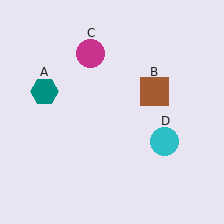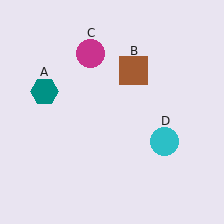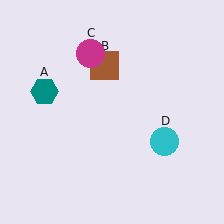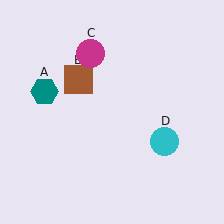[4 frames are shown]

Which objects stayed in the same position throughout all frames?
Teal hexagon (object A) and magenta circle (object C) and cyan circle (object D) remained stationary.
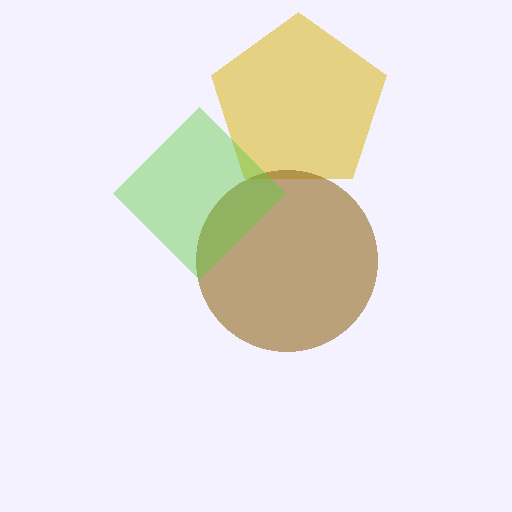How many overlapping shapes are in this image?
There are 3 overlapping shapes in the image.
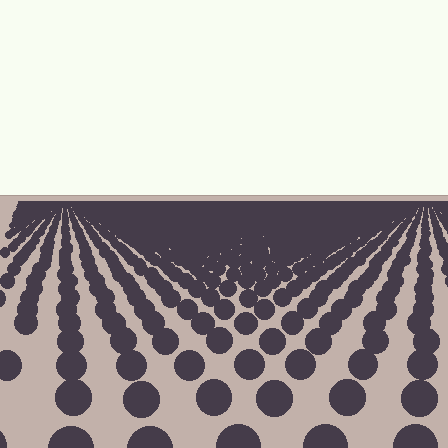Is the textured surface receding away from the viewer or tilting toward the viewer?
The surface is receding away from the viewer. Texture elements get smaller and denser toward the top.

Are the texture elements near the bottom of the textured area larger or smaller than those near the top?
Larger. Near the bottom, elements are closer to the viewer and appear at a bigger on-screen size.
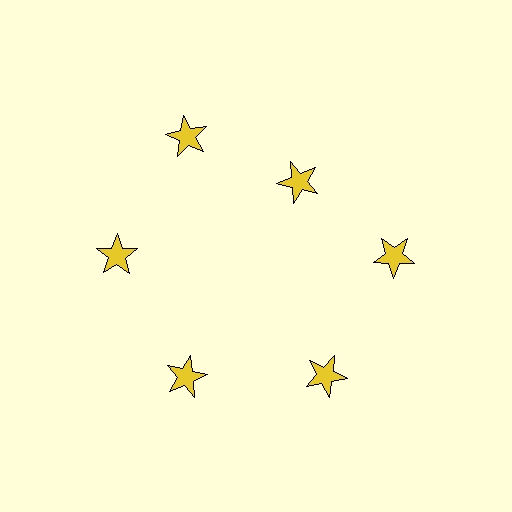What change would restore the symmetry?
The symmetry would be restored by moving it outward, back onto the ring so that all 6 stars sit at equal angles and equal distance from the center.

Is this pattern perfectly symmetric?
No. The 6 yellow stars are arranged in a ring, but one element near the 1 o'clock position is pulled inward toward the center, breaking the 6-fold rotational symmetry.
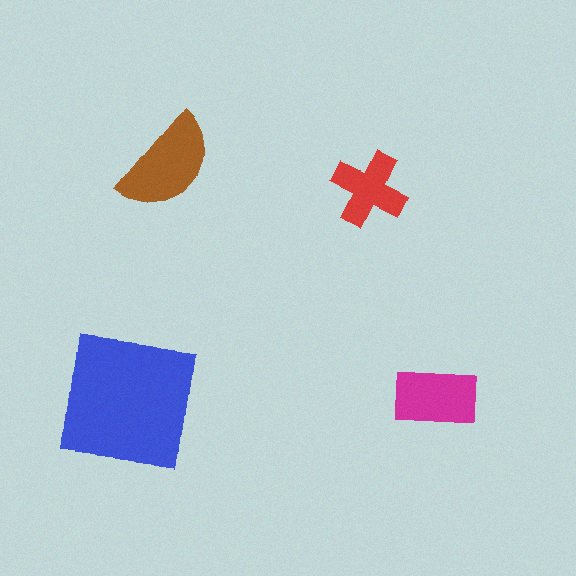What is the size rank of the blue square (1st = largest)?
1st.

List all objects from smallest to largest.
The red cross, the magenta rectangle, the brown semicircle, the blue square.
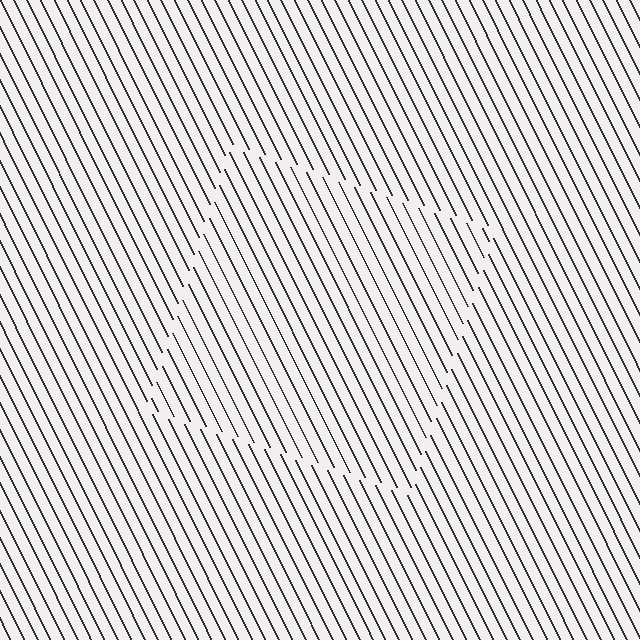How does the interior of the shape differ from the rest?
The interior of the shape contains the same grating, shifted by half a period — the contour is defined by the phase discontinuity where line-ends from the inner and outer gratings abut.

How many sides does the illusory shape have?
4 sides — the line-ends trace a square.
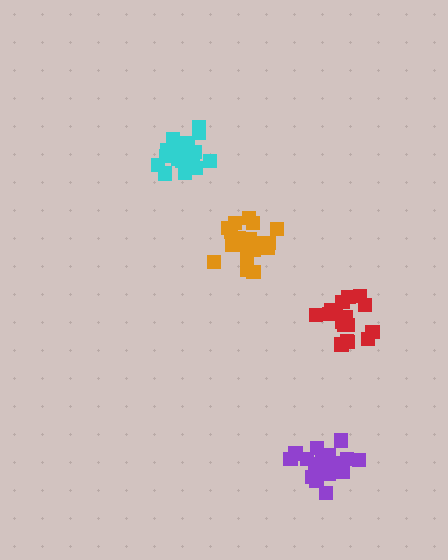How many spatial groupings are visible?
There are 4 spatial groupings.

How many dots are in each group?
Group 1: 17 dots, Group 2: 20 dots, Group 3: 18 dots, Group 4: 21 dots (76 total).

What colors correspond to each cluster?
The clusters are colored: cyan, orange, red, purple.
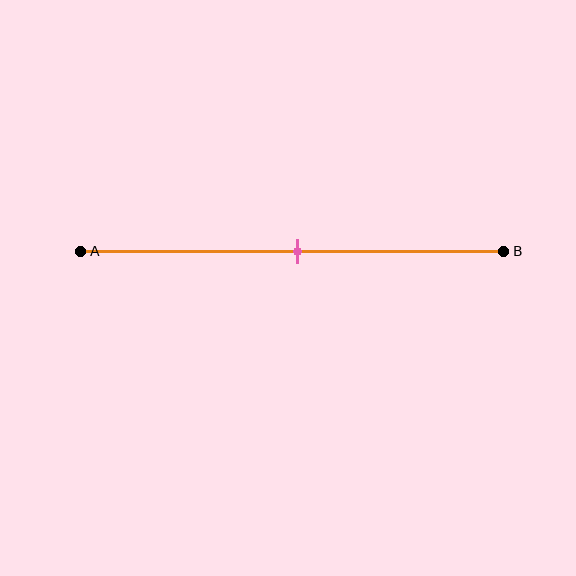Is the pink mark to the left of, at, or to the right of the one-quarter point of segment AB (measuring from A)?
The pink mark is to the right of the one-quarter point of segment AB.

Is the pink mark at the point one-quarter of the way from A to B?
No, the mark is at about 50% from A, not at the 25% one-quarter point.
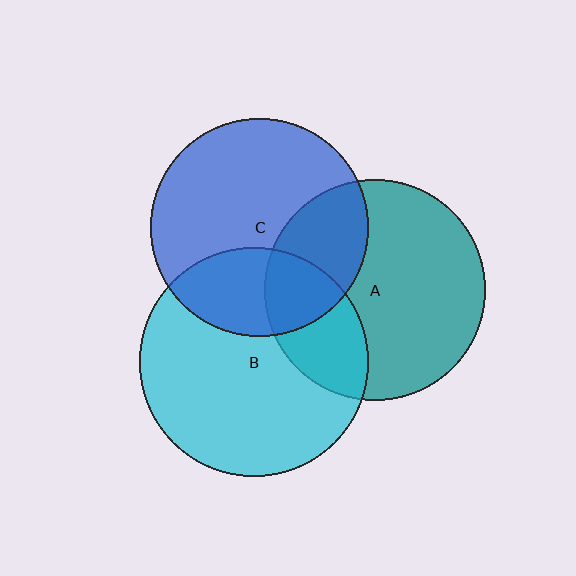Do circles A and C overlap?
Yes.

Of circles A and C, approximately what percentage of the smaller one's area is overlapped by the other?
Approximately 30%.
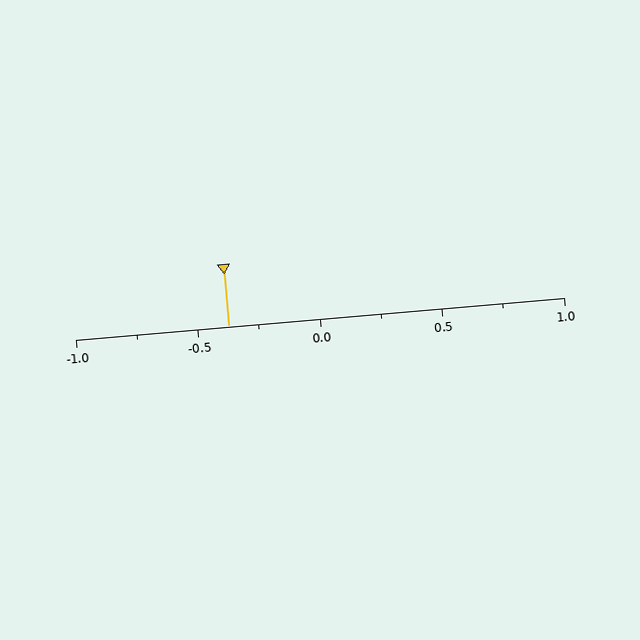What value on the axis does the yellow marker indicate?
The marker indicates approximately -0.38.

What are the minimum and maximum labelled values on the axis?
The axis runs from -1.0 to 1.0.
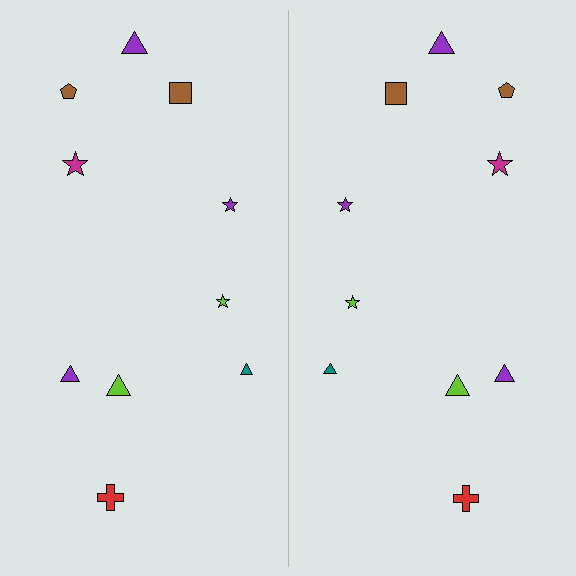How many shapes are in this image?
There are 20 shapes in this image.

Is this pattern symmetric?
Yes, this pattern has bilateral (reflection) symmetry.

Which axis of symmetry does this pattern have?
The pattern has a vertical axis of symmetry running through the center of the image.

◆ Task to carry out ◆
Quote every entry exactly, with the pictures omitted.

◆ Solution below ◆
[4 frames are shown]

Which objects stayed in the same position throughout all frames?
Teal hexagon (object A) and magenta circle (object C) and cyan circle (object D) remained stationary.
How many overlapping shapes are in this image?
There are 3 overlapping shapes in the image.
Is the textured surface receding away from the viewer or tilting toward the viewer?
The surface is receding away from the viewer. Texture elements get smaller and denser toward the top.

Are the texture elements near the bottom of the textured area larger or smaller than those near the top?
Larger. Near the bottom, elements are closer to the viewer and appear at a bigger on-screen size.
What change would restore the symmetry?
The symmetry would be restored by moving it outward, back onto the ring so that all 6 stars sit at equal angles and equal distance from the center.

Is this pattern perfectly symmetric?
No. The 6 yellow stars are arranged in a ring, but one element near the 1 o'clock position is pulled inward toward the center, breaking the 6-fold rotational symmetry.
What is the size rank of the blue square (1st = largest)?
1st.

List all objects from smallest to largest.
The red cross, the magenta rectangle, the brown semicircle, the blue square.
How does the interior of the shape differ from the rest?
The interior of the shape contains the same grating, shifted by half a period — the contour is defined by the phase discontinuity where line-ends from the inner and outer gratings abut.

How many sides does the illusory shape have?
4 sides — the line-ends trace a square.
How many spatial groupings are visible?
There are 4 spatial groupings.

How many dots are in each group?
Group 1: 17 dots, Group 2: 20 dots, Group 3: 18 dots, Group 4: 21 dots (76 total).

What colors correspond to each cluster?
The clusters are colored: cyan, orange, red, purple.
Is the pink mark to the left of, at, or to the right of the one-quarter point of segment AB (measuring from A)?
The pink mark is to the right of the one-quarter point of segment AB.

Is the pink mark at the point one-quarter of the way from A to B?
No, the mark is at about 50% from A, not at the 25% one-quarter point.
Do circles A and C overlap?
Yes.

Of circles A and C, approximately what percentage of the smaller one's area is overlapped by the other?
Approximately 30%.
What value on the axis does the yellow marker indicate?
The marker indicates approximately -0.38.

What are the minimum and maximum labelled values on the axis?
The axis runs from -1.0 to 1.0.
How many shapes are in this image?
There are 20 shapes in this image.

Is this pattern symmetric?
Yes, this pattern has bilateral (reflection) symmetry.

Which axis of symmetry does this pattern have?
The pattern has a vertical axis of symmetry running through the center of the image.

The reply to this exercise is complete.